DATASET ENTRIES ::

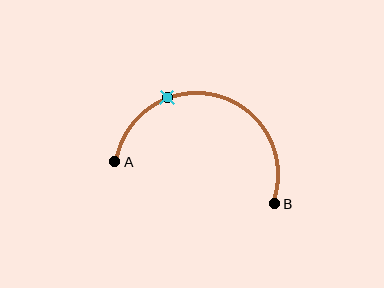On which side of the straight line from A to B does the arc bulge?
The arc bulges above the straight line connecting A and B.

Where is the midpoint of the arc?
The arc midpoint is the point on the curve farthest from the straight line joining A and B. It sits above that line.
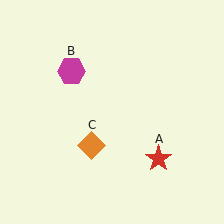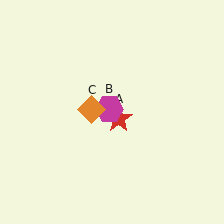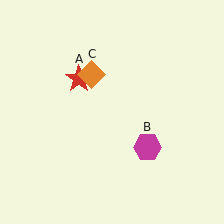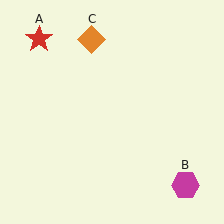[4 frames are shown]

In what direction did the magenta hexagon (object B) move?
The magenta hexagon (object B) moved down and to the right.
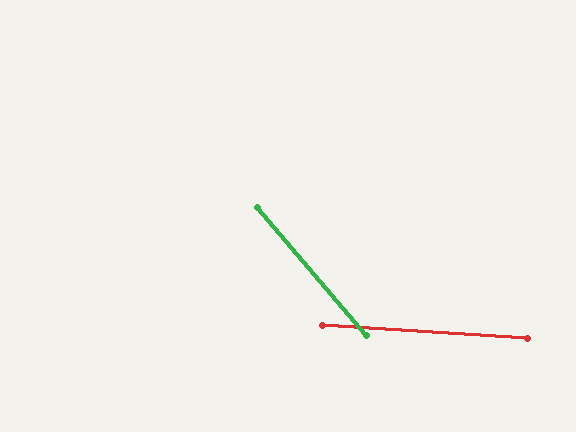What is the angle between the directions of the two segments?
Approximately 46 degrees.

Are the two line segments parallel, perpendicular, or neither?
Neither parallel nor perpendicular — they differ by about 46°.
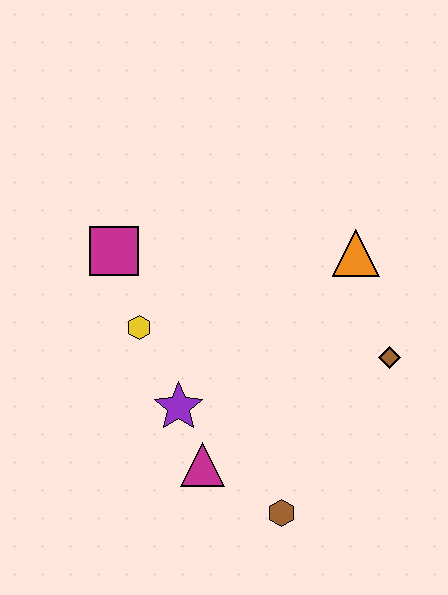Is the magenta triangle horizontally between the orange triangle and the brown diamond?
No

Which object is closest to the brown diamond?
The orange triangle is closest to the brown diamond.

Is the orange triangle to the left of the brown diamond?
Yes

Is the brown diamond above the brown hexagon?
Yes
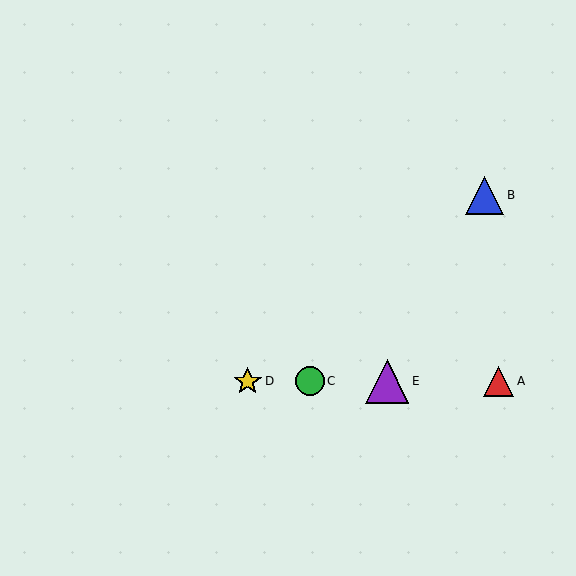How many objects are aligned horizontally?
4 objects (A, C, D, E) are aligned horizontally.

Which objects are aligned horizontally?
Objects A, C, D, E are aligned horizontally.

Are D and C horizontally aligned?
Yes, both are at y≈381.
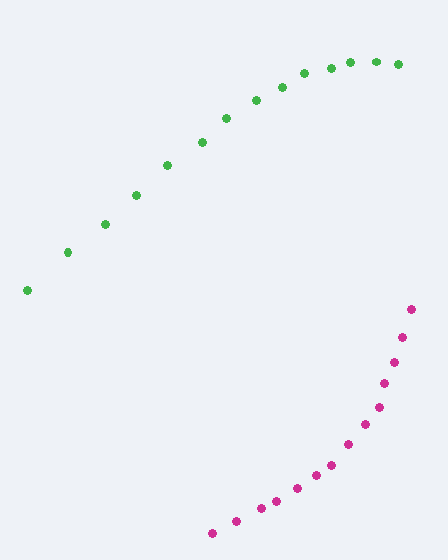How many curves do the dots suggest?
There are 2 distinct paths.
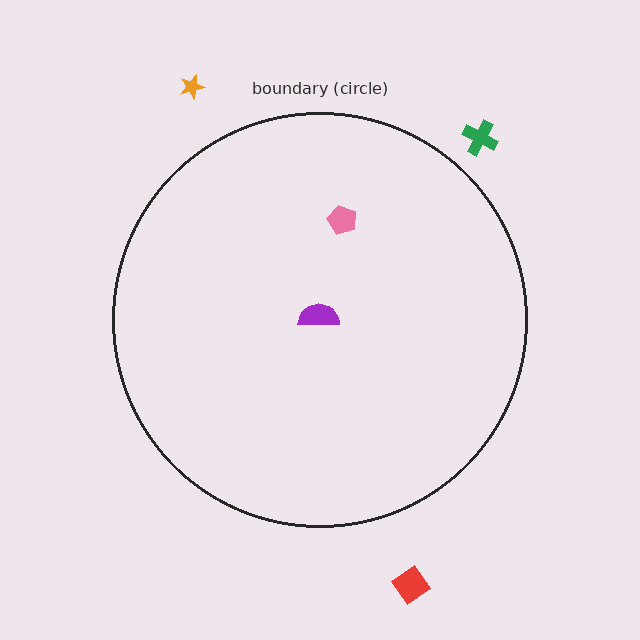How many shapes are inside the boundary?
2 inside, 3 outside.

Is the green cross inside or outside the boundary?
Outside.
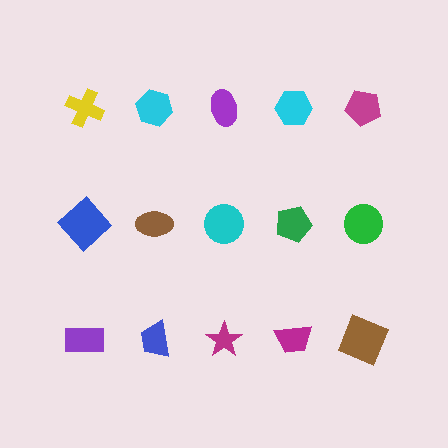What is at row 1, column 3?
A purple ellipse.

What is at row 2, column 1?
A blue diamond.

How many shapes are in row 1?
5 shapes.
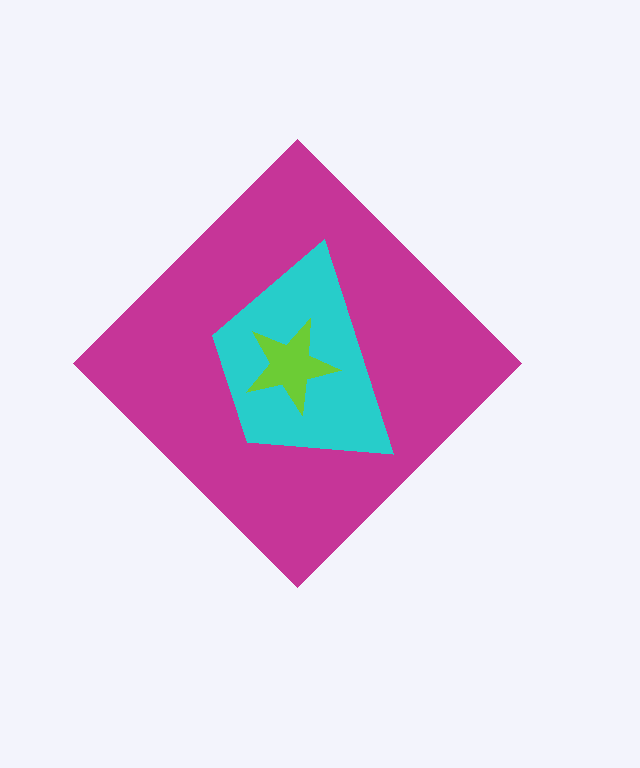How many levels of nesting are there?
3.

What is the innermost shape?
The lime star.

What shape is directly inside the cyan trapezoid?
The lime star.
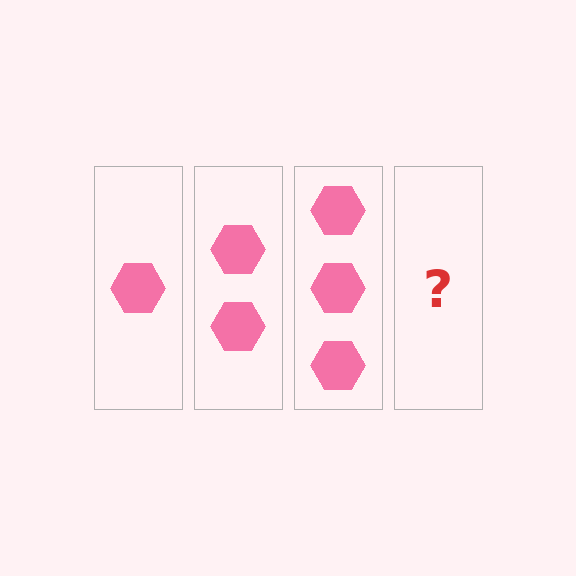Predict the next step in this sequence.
The next step is 4 hexagons.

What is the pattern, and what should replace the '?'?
The pattern is that each step adds one more hexagon. The '?' should be 4 hexagons.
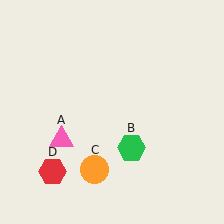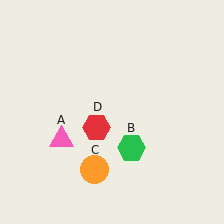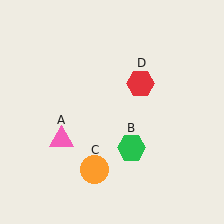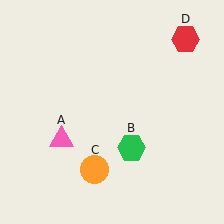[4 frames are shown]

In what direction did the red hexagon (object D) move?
The red hexagon (object D) moved up and to the right.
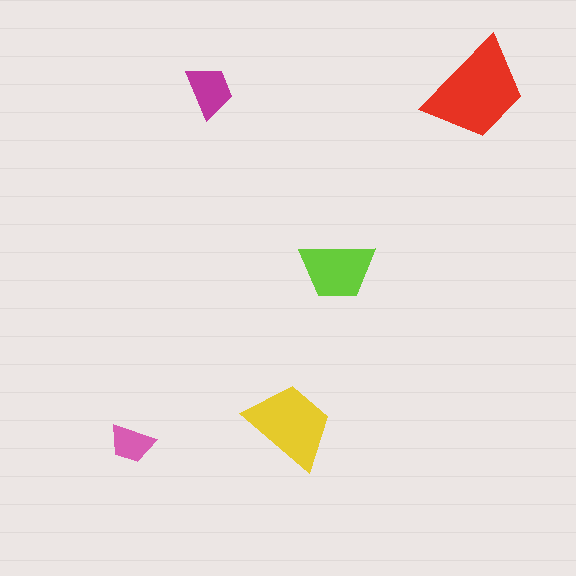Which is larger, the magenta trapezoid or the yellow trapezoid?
The yellow one.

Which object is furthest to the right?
The red trapezoid is rightmost.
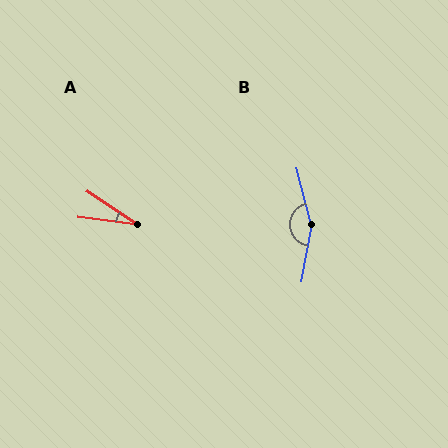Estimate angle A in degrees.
Approximately 26 degrees.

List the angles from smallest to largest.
A (26°), B (156°).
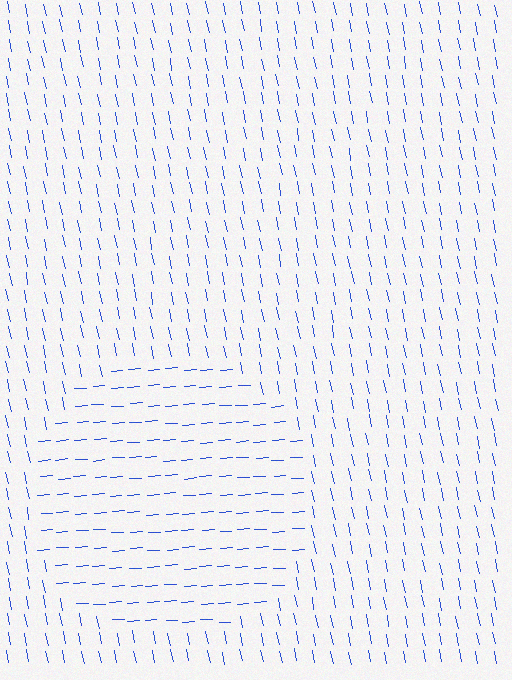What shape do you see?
I see a circle.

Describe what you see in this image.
The image is filled with small blue line segments. A circle region in the image has lines oriented differently from the surrounding lines, creating a visible texture boundary.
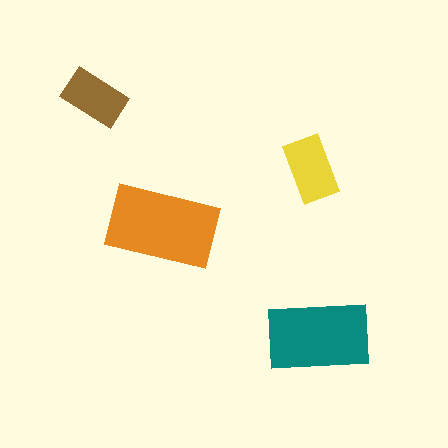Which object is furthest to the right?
The teal rectangle is rightmost.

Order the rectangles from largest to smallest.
the orange one, the teal one, the yellow one, the brown one.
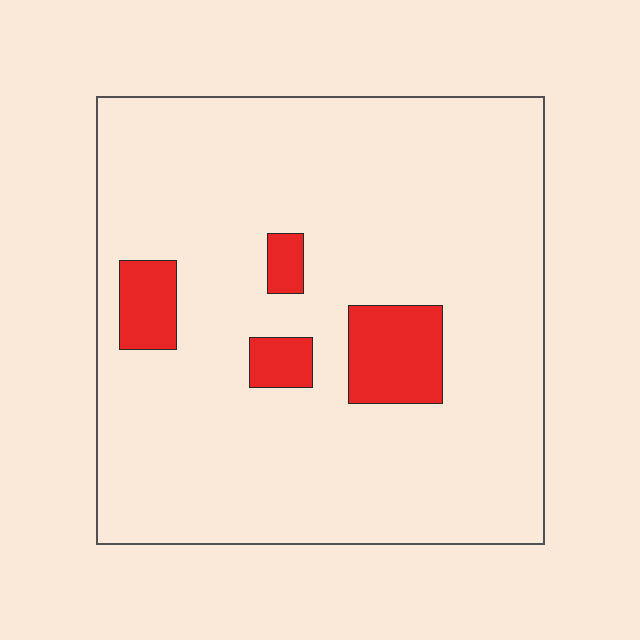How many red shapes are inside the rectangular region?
4.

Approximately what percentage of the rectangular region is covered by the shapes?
Approximately 10%.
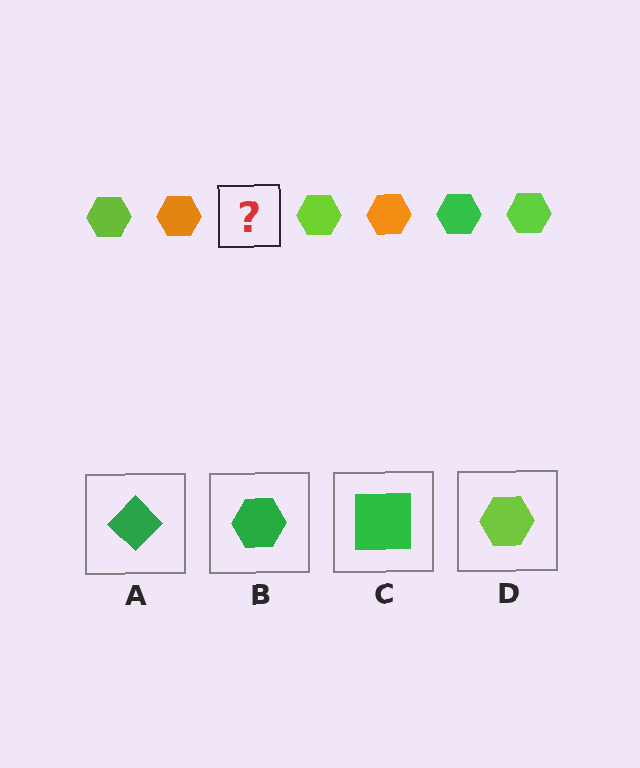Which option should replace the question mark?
Option B.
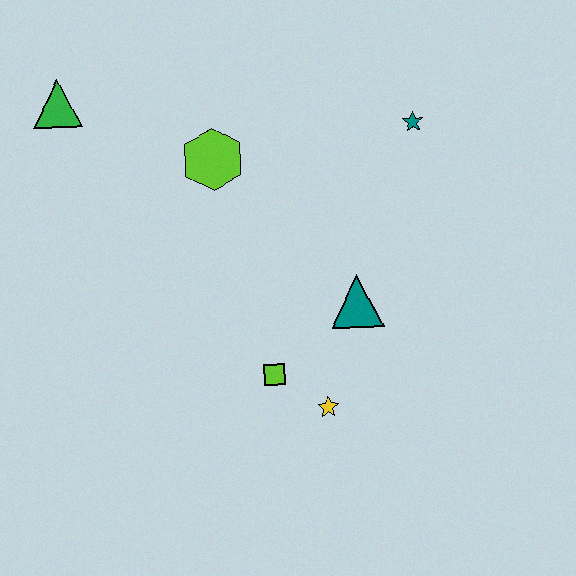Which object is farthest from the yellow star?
The green triangle is farthest from the yellow star.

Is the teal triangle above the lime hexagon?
No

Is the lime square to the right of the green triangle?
Yes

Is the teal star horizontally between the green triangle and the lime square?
No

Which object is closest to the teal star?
The teal triangle is closest to the teal star.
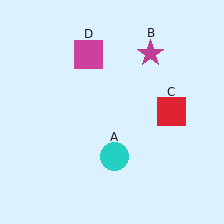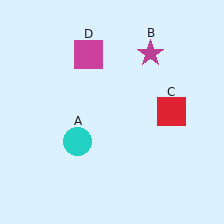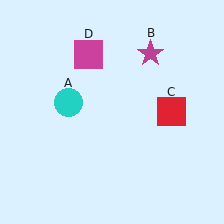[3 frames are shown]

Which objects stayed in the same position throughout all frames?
Magenta star (object B) and red square (object C) and magenta square (object D) remained stationary.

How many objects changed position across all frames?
1 object changed position: cyan circle (object A).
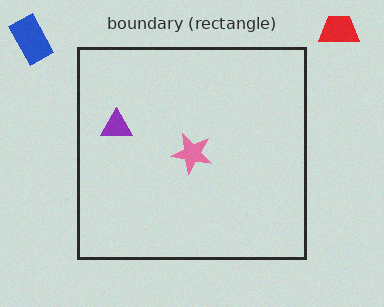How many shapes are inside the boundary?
2 inside, 2 outside.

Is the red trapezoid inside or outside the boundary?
Outside.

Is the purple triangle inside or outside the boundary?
Inside.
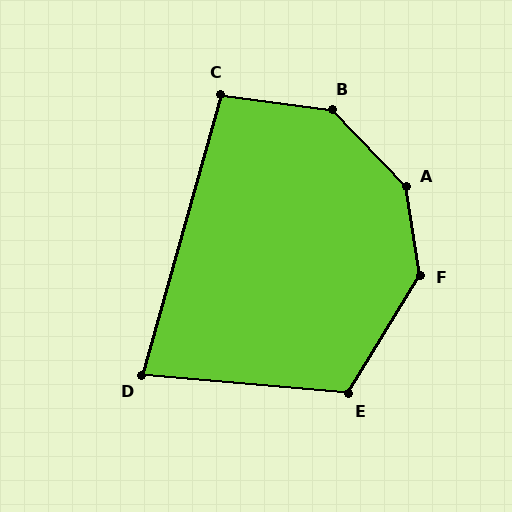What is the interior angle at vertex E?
Approximately 117 degrees (obtuse).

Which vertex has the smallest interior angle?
D, at approximately 79 degrees.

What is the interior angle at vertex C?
Approximately 98 degrees (obtuse).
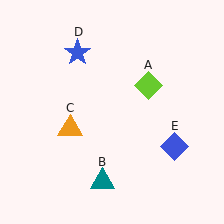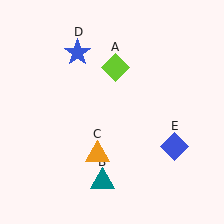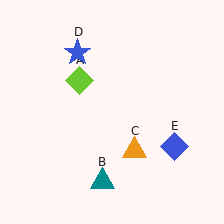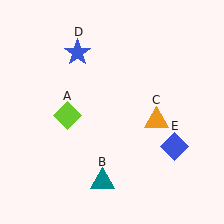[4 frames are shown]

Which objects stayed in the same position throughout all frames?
Teal triangle (object B) and blue star (object D) and blue diamond (object E) remained stationary.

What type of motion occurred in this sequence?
The lime diamond (object A), orange triangle (object C) rotated counterclockwise around the center of the scene.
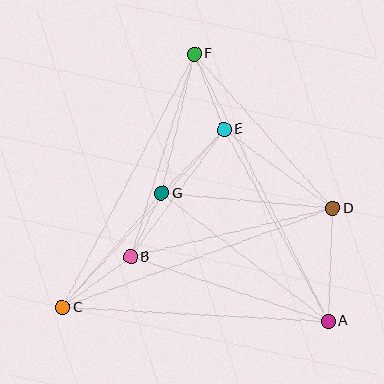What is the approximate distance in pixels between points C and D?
The distance between C and D is approximately 288 pixels.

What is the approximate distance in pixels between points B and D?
The distance between B and D is approximately 208 pixels.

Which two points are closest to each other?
Points B and G are closest to each other.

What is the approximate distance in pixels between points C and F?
The distance between C and F is approximately 286 pixels.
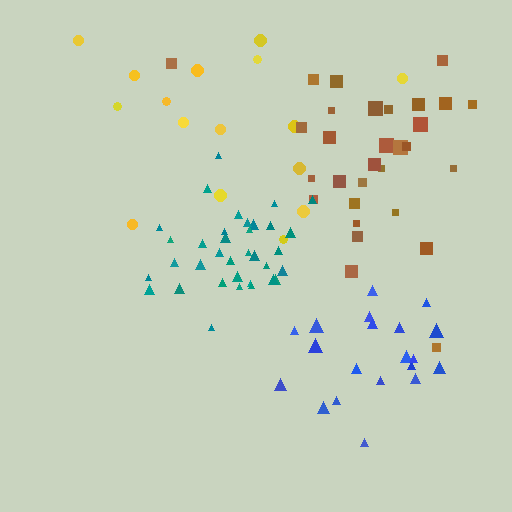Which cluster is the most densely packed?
Teal.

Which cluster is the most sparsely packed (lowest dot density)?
Yellow.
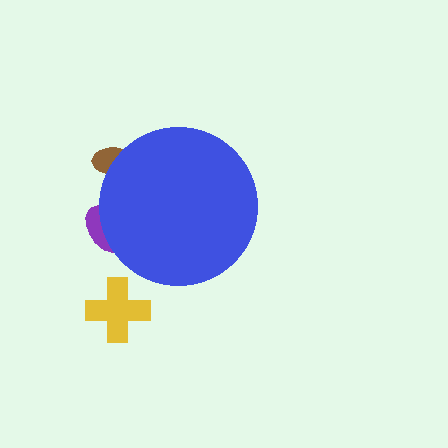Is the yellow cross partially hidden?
No, the yellow cross is fully visible.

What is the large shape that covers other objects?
A blue circle.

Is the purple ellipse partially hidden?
Yes, the purple ellipse is partially hidden behind the blue circle.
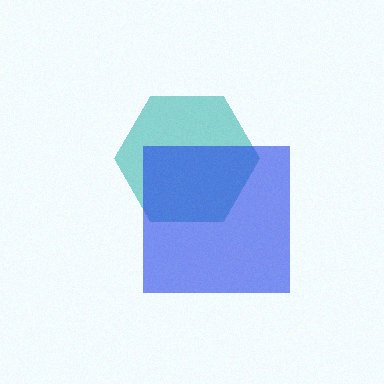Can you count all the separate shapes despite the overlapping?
Yes, there are 2 separate shapes.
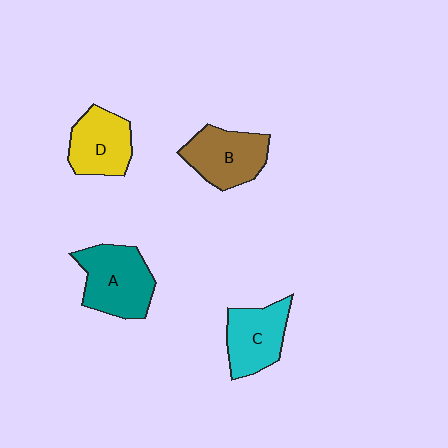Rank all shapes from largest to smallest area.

WHAT THE TASK REQUIRES :: Leave out the pictures and return every record word for word.

TASK SOLUTION ::
On which side of the straight line from A to B does the arc bulge?
The arc bulges above the straight line connecting A and B.

Where is the midpoint of the arc?
The arc midpoint is the point on the curve farthest from the straight line joining A and B. It sits above that line.
[4 frames are shown]

In what direction did the magenta hexagon (object B) move?
The magenta hexagon (object B) moved down and to the right.
What is the angle between the directions of the two segments?
Approximately 46 degrees.

Are the two line segments parallel, perpendicular, or neither?
Neither parallel nor perpendicular — they differ by about 46°.
Is the magenta triangle horizontally between the orange triangle and the brown diamond?
No

Which object is closest to the brown diamond?
The orange triangle is closest to the brown diamond.

Is the orange triangle to the left of the brown diamond?
Yes

Is the brown diamond above the brown hexagon?
Yes
How many objects are aligned horizontally?
4 objects (A, C, D, E) are aligned horizontally.

Which objects are aligned horizontally?
Objects A, C, D, E are aligned horizontally.

Are D and C horizontally aligned?
Yes, both are at y≈381.
How many curves do the dots suggest?
There are 2 distinct paths.
How many shapes are inside the boundary?
2 inside, 3 outside.

Is the green cross inside or outside the boundary?
Outside.
What is at row 1, column 3?
A purple ellipse.

What is at row 2, column 1?
A blue diamond.

How many shapes are in row 1?
5 shapes.
How many levels of nesting are there?
3.

What is the innermost shape?
The lime star.

What shape is directly inside the cyan trapezoid?
The lime star.
Predict the next step in this sequence.
The next step is 4 hexagons.

What is the pattern, and what should replace the '?'?
The pattern is that each step adds one more hexagon. The '?' should be 4 hexagons.
[4 frames are shown]

In what direction did the red hexagon (object D) move?
The red hexagon (object D) moved up and to the right.
Which is larger, the magenta trapezoid or the yellow trapezoid?
The yellow one.

Which object is furthest to the right?
The red trapezoid is rightmost.
Estimate angle A in degrees.
Approximately 26 degrees.

List the angles from smallest to largest.
A (26°), B (156°).
What shape do you see?
I see a circle.

Describe what you see in this image.
The image is filled with small blue line segments. A circle region in the image has lines oriented differently from the surrounding lines, creating a visible texture boundary.
Which object is furthest to the right?
The teal rectangle is rightmost.

Order the rectangles from largest to smallest.
the orange one, the teal one, the yellow one, the brown one.
How many red shapes are inside the rectangular region?
4.

Approximately what percentage of the rectangular region is covered by the shapes?
Approximately 10%.
Which option should replace the question mark?
Option B.
Which object is farthest from the yellow star?
The green triangle is farthest from the yellow star.

Is the teal triangle above the lime hexagon?
No

Is the lime square to the right of the green triangle?
Yes

Is the teal star horizontally between the green triangle and the lime square?
No

Which object is closest to the teal star?
The teal triangle is closest to the teal star.
[3 frames are shown]

Which objects stayed in the same position throughout all frames?
Magenta star (object B) and red square (object C) and magenta square (object D) remained stationary.

How many objects changed position across all frames?
1 object changed position: cyan circle (object A).
How many shapes are inside the boundary?
2 inside, 2 outside.

Is the red trapezoid inside or outside the boundary?
Outside.

Is the purple triangle inside or outside the boundary?
Inside.
What is the interior angle at vertex E?
Approximately 117 degrees (obtuse).

Which vertex has the smallest interior angle?
D, at approximately 79 degrees.

What is the interior angle at vertex C?
Approximately 98 degrees (obtuse).
[4 frames are shown]

Which objects stayed in the same position throughout all frames?
Teal triangle (object B) and blue star (object D) and blue diamond (object E) remained stationary.

What type of motion occurred in this sequence?
The lime diamond (object A), orange triangle (object C) rotated counterclockwise around the center of the scene.
What is the approximate distance in pixels between points C and D?
The distance between C and D is approximately 288 pixels.

What is the approximate distance in pixels between points B and D?
The distance between B and D is approximately 208 pixels.

Which two points are closest to each other?
Points B and G are closest to each other.

What is the approximate distance in pixels between points C and F?
The distance between C and F is approximately 286 pixels.
Which cluster is the most densely packed?
Teal.

Which cluster is the most sparsely packed (lowest dot density)?
Yellow.
Is the yellow cross partially hidden?
No, the yellow cross is fully visible.

What is the large shape that covers other objects?
A blue circle.

Is the purple ellipse partially hidden?
Yes, the purple ellipse is partially hidden behind the blue circle.
Can you count all the separate shapes despite the overlapping?
Yes, there are 2 separate shapes.
Rank all shapes from largest to smallest area.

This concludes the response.